### RECORDS FOR THE EXERCISE ###

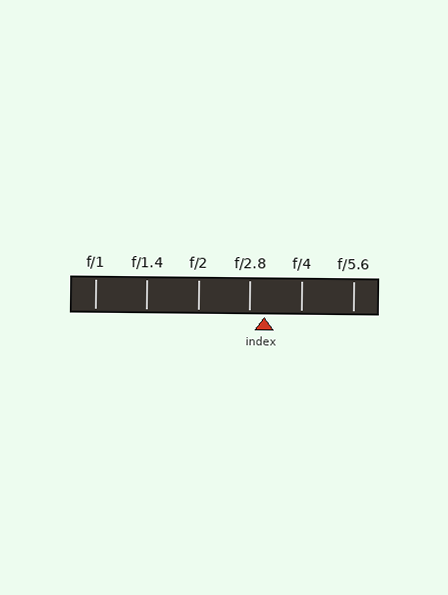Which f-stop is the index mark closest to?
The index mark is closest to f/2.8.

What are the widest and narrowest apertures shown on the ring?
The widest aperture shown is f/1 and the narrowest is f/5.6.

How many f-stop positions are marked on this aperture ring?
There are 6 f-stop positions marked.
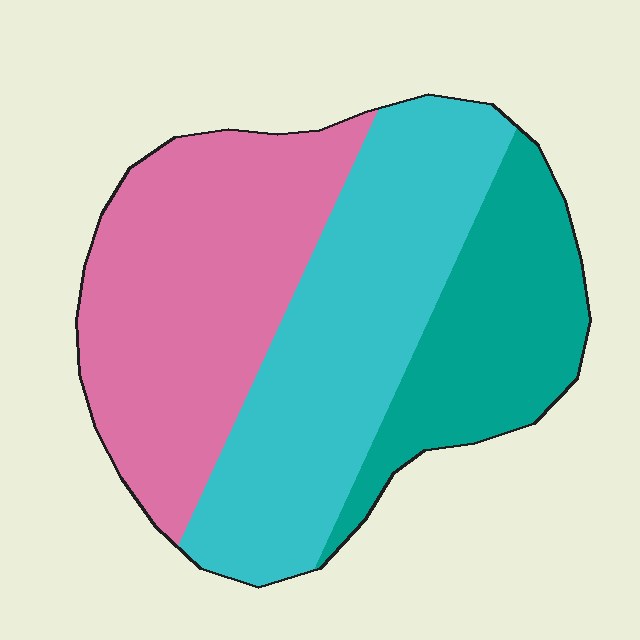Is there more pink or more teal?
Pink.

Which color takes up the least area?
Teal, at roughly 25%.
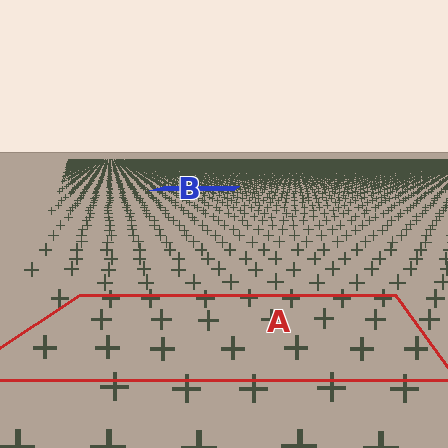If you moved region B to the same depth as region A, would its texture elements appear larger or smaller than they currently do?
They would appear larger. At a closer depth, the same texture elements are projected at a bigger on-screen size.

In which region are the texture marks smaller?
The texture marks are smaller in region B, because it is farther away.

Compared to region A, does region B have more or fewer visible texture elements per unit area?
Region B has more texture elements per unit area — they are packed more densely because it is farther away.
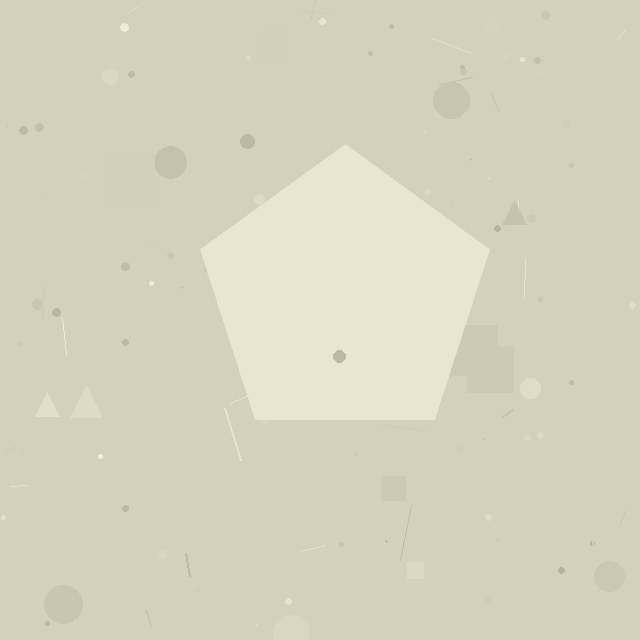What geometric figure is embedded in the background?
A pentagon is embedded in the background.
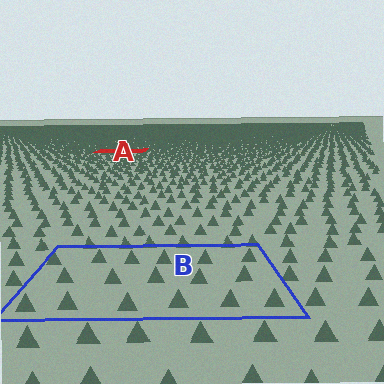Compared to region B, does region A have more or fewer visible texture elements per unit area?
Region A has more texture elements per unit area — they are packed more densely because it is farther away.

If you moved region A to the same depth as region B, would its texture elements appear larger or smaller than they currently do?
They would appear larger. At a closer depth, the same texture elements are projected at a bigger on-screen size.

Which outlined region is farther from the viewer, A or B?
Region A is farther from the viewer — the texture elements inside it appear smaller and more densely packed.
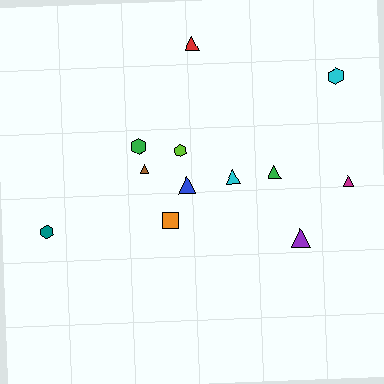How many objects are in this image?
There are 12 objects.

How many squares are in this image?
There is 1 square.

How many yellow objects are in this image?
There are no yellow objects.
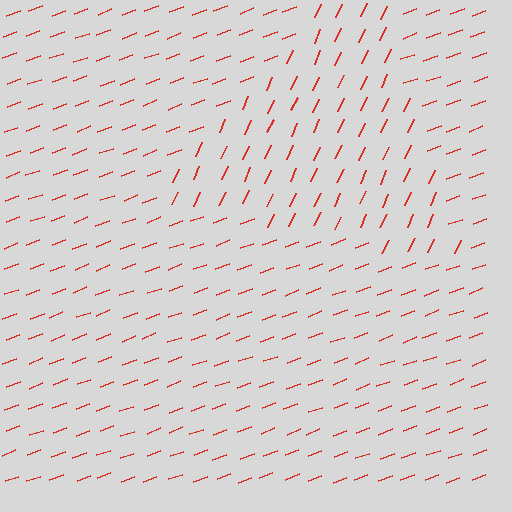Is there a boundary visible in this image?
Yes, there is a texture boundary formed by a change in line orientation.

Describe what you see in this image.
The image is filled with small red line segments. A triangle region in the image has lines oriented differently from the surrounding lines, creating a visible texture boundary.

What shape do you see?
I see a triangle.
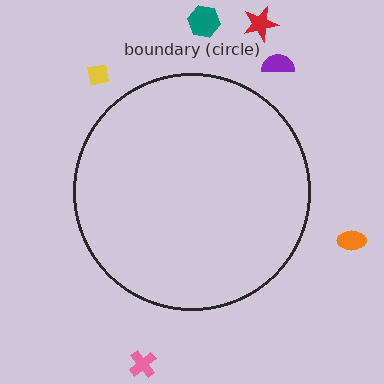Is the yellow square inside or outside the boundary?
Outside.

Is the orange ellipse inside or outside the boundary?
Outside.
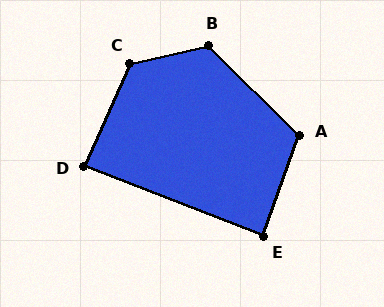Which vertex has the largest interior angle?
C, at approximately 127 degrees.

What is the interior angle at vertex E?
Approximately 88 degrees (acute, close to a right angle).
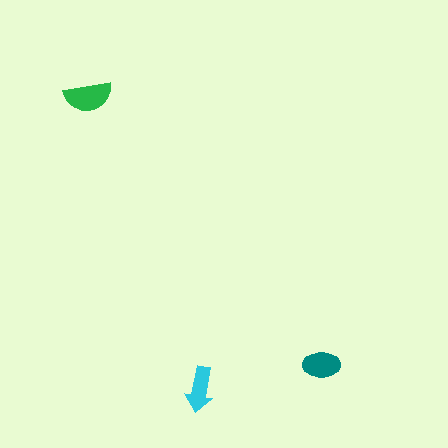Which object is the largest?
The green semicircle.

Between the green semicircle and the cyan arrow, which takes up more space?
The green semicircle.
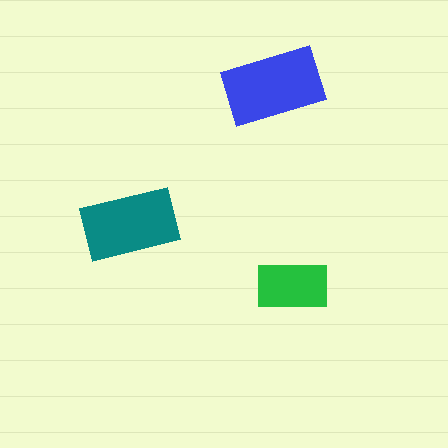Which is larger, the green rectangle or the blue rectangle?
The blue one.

###
### RECORDS FOR THE EXERCISE ###

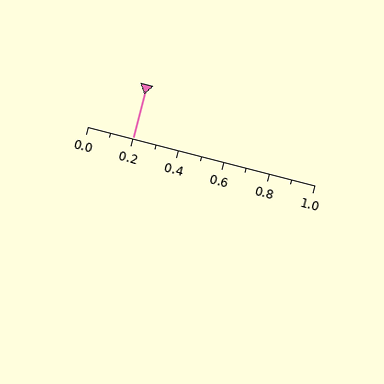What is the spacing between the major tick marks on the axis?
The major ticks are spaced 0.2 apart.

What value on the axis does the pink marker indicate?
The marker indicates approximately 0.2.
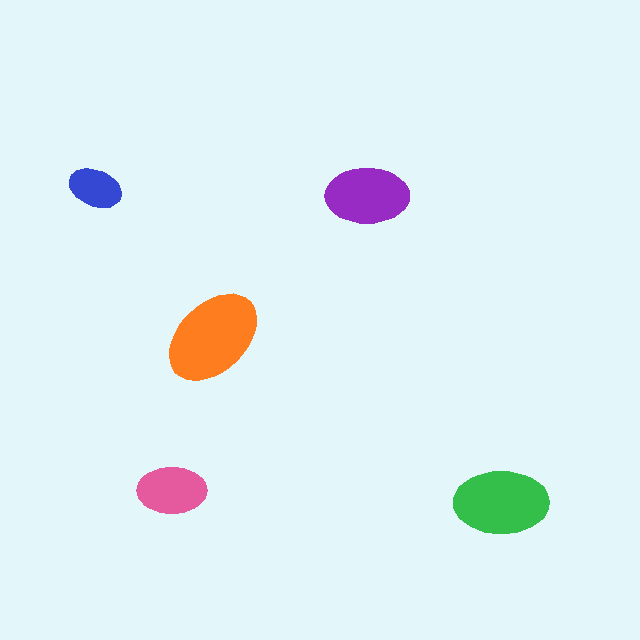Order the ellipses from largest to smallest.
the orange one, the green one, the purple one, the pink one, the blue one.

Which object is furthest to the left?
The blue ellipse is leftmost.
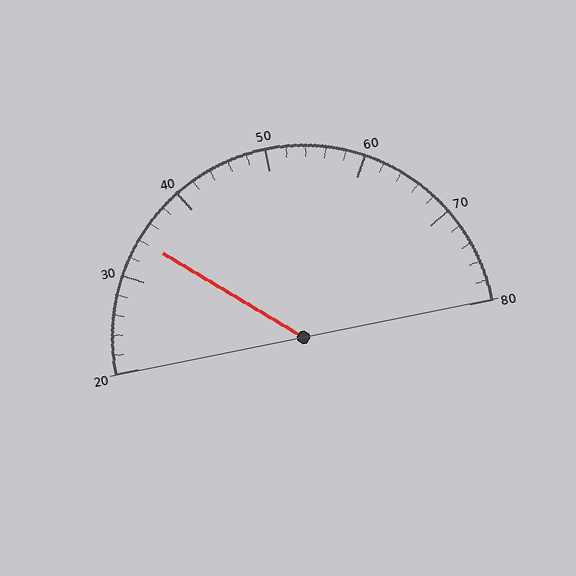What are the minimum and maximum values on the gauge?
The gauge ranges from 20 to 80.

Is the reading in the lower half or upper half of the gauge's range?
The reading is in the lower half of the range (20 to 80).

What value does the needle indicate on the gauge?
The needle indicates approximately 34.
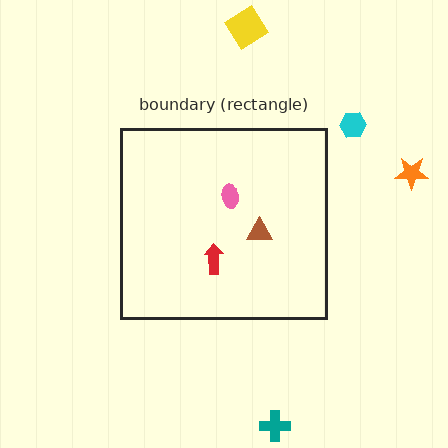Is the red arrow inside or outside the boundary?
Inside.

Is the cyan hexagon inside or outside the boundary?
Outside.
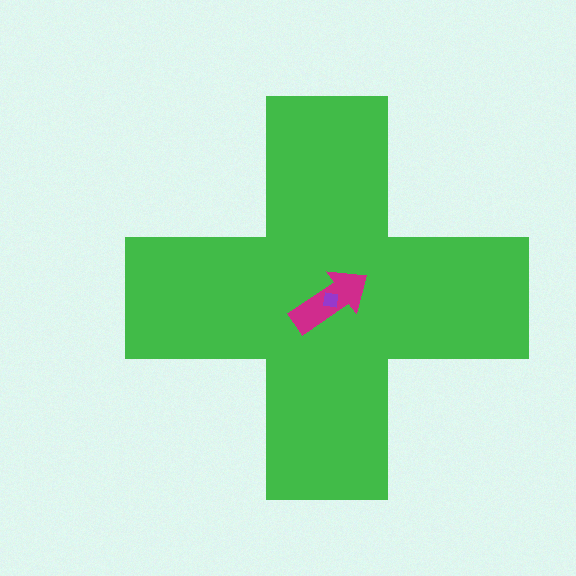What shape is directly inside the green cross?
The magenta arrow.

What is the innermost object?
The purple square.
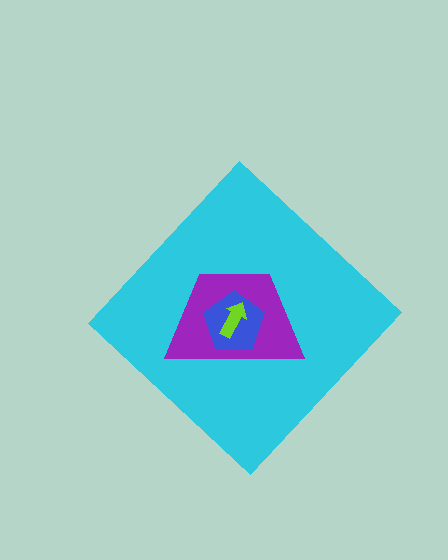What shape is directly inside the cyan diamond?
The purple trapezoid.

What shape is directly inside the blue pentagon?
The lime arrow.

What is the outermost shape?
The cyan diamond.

###
### RECORDS FOR THE EXERCISE ###

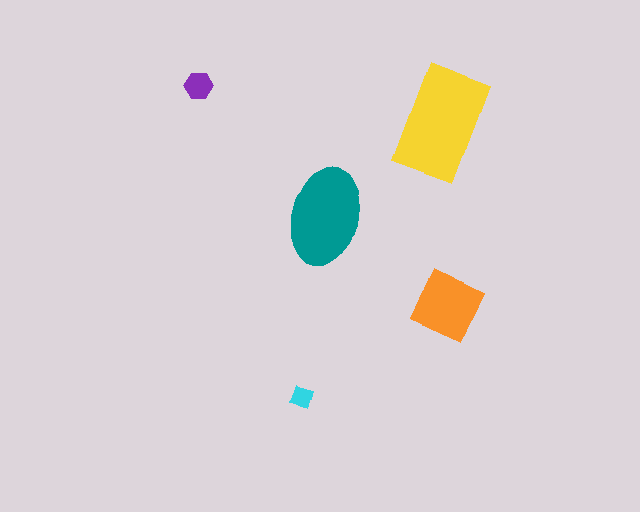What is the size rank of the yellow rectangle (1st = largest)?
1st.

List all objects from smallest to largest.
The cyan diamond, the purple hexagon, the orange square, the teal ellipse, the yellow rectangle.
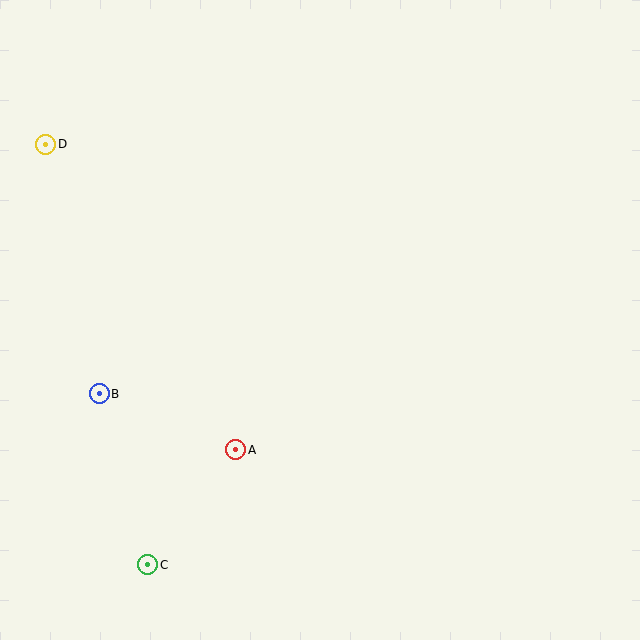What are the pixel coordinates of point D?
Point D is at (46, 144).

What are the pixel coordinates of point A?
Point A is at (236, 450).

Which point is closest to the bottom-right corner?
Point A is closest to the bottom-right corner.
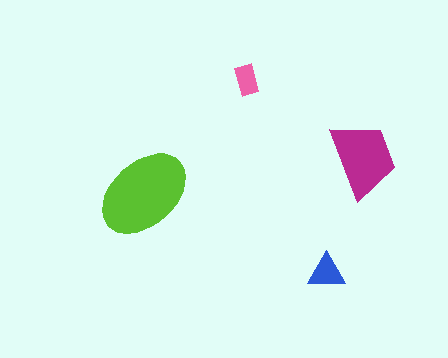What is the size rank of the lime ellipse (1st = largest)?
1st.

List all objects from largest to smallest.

###

Transcribe, leaving out pictures, each line from the one containing "What are the pixel coordinates of point D?" through the one containing "List all objects from largest to smallest.".

[TASK RESULT]:
What are the pixel coordinates of point D?
Point D is at (46, 144).

What are the pixel coordinates of point A?
Point A is at (236, 450).

Which point is closest to the bottom-right corner?
Point A is closest to the bottom-right corner.
What is the size rank of the lime ellipse (1st = largest)?
1st.

List all objects from largest to smallest.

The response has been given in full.